DATASET EXCERPTS:
---*---

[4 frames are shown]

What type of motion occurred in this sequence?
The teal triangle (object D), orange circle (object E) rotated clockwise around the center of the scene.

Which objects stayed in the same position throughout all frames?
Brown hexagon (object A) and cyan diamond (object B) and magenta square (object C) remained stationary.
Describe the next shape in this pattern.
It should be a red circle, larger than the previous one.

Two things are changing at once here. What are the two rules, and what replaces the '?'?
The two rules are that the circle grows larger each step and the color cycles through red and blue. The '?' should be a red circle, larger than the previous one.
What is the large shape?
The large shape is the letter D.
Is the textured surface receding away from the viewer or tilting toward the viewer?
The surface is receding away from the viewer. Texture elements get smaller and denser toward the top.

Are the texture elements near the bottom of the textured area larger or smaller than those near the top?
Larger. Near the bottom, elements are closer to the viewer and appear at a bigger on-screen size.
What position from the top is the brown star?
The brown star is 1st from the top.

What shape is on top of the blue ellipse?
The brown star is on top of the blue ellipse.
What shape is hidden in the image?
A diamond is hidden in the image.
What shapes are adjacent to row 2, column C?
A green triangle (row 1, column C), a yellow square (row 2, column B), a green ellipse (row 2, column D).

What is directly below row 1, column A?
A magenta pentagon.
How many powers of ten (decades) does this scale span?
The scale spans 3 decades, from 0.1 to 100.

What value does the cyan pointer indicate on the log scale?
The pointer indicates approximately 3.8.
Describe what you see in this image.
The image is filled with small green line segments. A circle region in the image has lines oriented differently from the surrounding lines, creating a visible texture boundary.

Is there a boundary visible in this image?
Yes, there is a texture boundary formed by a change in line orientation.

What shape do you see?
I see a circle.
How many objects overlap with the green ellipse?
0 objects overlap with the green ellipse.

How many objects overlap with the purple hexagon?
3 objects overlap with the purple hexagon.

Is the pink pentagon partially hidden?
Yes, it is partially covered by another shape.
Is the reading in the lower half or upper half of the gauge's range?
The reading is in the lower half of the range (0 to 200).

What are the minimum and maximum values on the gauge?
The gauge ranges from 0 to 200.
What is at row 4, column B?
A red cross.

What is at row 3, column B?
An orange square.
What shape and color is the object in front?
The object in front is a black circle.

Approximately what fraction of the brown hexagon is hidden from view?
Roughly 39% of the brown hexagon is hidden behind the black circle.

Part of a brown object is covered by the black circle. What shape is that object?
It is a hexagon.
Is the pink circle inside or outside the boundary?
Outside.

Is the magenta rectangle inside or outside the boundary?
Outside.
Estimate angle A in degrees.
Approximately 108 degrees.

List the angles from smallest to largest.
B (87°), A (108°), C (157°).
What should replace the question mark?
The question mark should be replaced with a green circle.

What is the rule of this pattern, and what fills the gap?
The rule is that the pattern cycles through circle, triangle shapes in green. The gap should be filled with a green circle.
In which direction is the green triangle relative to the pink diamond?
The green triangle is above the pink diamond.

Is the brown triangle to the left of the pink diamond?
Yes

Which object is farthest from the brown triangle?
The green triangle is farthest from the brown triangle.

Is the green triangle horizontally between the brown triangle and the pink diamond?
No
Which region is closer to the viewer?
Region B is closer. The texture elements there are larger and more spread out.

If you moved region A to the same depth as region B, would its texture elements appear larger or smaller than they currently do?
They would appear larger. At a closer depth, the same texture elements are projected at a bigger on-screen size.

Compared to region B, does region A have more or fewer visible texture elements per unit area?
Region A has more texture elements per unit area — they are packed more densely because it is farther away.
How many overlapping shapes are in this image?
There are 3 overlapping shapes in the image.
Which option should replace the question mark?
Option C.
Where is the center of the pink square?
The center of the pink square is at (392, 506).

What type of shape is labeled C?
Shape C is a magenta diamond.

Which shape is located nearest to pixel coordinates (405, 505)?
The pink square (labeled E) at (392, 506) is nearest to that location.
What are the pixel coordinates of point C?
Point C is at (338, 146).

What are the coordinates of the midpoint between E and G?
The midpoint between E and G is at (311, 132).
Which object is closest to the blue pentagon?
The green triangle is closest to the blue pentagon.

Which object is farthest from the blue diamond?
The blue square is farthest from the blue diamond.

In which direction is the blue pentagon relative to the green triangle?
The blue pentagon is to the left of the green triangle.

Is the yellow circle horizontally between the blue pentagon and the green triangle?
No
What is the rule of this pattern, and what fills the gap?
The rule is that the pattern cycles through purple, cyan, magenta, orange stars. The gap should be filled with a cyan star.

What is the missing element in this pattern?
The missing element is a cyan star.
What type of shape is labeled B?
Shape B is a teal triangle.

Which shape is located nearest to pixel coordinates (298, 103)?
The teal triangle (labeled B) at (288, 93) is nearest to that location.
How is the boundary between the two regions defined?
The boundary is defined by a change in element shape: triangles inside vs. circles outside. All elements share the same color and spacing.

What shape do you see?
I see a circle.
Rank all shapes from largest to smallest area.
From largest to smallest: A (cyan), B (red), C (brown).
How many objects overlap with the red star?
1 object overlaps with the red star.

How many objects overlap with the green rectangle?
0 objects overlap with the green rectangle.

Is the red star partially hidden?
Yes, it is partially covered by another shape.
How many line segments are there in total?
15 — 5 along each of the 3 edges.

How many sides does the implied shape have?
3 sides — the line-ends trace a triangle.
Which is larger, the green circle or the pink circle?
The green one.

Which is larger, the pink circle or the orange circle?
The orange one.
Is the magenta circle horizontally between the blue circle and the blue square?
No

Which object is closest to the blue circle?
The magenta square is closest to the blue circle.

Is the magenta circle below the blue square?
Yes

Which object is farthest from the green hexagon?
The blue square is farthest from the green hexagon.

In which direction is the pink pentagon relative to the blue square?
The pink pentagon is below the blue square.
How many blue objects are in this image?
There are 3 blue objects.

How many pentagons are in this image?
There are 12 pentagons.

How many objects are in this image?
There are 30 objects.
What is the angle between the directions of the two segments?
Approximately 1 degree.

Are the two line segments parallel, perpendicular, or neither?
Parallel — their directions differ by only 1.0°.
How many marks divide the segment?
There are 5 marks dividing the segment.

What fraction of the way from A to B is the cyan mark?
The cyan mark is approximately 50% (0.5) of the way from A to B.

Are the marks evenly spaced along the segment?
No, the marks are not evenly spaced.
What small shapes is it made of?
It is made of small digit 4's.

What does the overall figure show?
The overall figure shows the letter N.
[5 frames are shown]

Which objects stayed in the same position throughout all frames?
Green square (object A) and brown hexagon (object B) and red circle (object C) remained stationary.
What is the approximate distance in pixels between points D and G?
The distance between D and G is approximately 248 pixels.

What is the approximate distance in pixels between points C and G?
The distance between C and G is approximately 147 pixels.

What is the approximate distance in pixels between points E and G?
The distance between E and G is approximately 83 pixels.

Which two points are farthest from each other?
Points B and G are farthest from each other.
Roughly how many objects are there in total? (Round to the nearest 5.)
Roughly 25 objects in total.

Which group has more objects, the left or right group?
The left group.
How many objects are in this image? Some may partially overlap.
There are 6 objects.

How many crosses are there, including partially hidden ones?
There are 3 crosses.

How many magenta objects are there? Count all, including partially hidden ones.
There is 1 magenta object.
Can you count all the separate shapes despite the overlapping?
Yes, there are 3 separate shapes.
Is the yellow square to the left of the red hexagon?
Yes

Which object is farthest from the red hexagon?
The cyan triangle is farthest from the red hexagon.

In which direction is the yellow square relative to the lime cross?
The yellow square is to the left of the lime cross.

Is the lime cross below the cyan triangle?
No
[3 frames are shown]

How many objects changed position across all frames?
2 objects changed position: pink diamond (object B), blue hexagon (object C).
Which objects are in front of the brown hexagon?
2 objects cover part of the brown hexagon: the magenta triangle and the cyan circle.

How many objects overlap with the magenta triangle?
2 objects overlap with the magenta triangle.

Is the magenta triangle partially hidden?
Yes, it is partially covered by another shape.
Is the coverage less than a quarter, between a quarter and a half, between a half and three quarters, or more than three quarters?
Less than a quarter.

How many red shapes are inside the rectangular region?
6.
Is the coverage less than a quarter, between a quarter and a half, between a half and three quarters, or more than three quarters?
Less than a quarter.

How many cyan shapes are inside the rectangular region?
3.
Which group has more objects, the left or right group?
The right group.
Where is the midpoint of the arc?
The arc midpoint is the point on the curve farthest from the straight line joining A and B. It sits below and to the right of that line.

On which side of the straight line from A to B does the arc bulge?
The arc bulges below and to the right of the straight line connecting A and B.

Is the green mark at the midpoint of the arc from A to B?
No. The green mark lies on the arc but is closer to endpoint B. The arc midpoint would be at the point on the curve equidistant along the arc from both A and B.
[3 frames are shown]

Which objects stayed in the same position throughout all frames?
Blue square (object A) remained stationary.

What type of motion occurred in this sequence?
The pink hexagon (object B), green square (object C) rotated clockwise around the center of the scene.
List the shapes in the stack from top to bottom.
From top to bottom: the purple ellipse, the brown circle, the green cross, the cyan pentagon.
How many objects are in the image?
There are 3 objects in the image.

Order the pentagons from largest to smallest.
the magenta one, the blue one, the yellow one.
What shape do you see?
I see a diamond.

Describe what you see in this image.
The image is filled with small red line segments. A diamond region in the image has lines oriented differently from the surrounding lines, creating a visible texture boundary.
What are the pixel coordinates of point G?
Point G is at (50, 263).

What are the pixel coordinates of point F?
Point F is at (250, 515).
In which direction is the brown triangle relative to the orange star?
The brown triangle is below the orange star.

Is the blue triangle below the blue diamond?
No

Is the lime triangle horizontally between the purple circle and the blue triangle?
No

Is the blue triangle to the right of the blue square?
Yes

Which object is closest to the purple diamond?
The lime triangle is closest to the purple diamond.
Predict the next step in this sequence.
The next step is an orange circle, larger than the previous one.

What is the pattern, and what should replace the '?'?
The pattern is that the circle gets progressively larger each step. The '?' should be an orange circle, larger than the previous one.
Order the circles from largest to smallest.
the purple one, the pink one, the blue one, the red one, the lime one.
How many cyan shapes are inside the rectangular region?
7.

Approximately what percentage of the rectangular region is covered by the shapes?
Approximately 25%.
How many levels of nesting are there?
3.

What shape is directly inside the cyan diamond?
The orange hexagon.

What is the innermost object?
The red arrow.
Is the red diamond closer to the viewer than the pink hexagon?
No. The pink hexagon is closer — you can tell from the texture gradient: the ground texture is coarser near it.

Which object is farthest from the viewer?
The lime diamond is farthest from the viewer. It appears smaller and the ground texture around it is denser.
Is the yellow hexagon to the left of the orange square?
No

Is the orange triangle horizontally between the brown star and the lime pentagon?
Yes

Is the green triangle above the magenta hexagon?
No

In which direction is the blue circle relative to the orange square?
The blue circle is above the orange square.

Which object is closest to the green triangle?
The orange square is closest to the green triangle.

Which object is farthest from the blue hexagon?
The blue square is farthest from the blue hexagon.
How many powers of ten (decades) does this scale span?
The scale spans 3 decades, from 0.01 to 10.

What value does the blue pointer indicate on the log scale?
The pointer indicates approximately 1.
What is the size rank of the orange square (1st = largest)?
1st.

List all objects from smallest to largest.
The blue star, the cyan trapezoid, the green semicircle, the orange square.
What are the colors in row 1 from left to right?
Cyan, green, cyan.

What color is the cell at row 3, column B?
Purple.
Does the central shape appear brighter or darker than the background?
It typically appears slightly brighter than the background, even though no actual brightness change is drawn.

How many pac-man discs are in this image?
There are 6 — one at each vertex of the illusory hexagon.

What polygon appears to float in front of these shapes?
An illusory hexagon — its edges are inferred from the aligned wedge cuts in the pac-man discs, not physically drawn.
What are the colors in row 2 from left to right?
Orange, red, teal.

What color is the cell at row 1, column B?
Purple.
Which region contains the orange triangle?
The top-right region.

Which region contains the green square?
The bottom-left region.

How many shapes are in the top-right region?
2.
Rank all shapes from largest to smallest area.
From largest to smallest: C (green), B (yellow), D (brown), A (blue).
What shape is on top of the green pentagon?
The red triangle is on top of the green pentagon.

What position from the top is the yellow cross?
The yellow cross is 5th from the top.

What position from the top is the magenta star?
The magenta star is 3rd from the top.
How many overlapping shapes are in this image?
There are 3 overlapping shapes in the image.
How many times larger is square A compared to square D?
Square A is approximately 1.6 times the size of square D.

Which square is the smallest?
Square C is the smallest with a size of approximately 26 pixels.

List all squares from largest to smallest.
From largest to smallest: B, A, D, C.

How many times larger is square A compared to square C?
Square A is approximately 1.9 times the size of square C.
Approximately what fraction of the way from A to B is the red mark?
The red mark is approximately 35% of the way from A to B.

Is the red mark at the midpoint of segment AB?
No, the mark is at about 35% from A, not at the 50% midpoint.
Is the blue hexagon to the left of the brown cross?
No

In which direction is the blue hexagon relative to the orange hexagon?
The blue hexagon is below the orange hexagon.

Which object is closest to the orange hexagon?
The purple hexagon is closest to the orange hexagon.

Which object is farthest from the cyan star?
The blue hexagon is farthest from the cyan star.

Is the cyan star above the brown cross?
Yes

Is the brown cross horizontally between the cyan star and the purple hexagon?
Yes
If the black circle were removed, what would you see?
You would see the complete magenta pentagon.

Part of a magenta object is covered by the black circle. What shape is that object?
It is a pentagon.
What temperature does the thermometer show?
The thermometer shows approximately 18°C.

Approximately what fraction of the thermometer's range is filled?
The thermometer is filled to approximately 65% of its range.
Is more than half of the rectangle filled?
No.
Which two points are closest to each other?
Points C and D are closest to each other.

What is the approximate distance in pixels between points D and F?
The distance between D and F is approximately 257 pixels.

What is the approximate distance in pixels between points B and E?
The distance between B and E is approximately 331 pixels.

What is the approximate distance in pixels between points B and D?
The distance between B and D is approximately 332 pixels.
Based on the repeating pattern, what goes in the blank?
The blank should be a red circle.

---*---

TASK OBJECTIVE: Lines that hold the word "shown" are the ones to return, every one of them.

OUTPUT OF THE EXERCISE:
[4 frames are shown]
[5 frames are shown]
[3 frames are shown]
[3 frames are shown]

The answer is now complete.